Lift out all lines below that contain "shown".

----------------------------------------

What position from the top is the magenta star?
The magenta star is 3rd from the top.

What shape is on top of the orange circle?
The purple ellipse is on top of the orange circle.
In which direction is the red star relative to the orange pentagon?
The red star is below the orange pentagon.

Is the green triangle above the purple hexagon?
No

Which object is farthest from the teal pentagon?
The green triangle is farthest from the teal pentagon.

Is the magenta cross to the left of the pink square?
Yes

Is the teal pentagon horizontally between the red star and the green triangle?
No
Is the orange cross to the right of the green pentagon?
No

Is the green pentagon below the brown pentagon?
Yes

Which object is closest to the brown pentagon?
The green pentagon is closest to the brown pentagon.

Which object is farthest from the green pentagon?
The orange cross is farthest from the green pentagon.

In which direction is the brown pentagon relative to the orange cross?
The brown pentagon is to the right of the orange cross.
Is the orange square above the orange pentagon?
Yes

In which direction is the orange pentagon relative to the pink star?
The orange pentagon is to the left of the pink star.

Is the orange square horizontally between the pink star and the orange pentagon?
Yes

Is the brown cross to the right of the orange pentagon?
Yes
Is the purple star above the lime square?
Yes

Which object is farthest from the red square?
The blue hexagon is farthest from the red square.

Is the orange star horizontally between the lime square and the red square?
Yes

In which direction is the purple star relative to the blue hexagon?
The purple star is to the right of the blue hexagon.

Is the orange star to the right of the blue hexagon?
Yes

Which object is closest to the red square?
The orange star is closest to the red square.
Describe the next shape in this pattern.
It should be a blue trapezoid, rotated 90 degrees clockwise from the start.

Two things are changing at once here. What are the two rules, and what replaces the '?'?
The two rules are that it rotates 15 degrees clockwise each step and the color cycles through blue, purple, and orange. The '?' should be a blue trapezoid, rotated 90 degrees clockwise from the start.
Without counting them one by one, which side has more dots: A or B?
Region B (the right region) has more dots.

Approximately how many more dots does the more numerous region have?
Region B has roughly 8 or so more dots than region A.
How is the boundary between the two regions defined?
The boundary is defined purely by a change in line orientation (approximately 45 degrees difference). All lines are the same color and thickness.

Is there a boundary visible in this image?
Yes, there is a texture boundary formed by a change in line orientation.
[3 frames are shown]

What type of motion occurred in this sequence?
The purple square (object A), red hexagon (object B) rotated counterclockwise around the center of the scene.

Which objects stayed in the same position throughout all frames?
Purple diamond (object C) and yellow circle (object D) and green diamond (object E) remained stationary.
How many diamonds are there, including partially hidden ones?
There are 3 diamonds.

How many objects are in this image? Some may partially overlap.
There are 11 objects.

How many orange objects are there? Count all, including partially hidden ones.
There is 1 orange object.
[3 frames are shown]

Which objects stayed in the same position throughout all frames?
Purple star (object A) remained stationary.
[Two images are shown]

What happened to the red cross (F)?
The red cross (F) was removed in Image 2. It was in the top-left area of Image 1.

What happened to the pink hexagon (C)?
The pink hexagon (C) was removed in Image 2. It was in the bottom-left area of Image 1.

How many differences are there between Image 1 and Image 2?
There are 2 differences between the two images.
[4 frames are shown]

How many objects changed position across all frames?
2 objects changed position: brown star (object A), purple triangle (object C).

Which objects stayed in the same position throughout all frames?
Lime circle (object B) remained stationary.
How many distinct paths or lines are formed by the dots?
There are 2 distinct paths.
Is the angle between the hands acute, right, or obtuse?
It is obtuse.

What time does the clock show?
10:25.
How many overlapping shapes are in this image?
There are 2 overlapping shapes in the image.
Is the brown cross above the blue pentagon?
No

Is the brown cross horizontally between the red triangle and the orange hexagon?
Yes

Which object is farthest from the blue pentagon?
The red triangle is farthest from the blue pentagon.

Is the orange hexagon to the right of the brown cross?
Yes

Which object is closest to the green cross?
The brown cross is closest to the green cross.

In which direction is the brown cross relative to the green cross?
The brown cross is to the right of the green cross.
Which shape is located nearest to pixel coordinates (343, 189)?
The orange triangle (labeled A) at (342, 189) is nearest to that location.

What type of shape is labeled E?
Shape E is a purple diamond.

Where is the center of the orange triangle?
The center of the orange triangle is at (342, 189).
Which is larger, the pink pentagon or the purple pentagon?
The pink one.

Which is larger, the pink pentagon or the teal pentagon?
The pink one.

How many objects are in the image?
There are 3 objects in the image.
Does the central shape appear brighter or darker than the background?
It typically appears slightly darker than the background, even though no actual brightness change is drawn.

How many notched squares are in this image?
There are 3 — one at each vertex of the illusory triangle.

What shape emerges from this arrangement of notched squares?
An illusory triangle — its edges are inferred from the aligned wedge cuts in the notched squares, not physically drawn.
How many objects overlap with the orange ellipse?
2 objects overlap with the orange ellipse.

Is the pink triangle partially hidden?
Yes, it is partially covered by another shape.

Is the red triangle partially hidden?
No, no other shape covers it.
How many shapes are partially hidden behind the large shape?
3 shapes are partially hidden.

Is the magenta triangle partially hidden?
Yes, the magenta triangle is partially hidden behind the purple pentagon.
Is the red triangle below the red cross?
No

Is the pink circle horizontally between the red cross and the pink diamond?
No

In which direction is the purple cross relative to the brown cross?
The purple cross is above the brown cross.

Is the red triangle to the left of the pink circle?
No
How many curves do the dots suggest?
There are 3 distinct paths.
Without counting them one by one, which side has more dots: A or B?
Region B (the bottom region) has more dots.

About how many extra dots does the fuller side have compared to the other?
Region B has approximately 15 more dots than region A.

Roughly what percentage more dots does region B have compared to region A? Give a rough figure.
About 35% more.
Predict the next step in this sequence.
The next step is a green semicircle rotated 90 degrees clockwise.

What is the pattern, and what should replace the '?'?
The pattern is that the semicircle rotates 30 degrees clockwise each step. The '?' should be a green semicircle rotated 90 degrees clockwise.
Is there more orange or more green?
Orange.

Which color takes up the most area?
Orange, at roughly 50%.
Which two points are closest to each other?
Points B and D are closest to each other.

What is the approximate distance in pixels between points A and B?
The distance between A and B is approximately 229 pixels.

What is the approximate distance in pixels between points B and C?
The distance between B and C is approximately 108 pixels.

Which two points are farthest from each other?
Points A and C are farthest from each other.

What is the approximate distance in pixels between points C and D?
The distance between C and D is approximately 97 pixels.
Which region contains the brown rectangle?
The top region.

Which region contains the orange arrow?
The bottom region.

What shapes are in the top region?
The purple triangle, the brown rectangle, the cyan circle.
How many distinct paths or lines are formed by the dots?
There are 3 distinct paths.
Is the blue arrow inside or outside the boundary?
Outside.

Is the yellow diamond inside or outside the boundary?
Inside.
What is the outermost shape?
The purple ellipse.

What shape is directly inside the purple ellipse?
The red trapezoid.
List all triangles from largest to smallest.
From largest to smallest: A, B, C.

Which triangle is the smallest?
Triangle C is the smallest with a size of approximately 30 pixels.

----------------------------------------

- [Final result]
[3 frames are shown]
[3 frames are shown]
[Two images are shown]
[4 frames are shown]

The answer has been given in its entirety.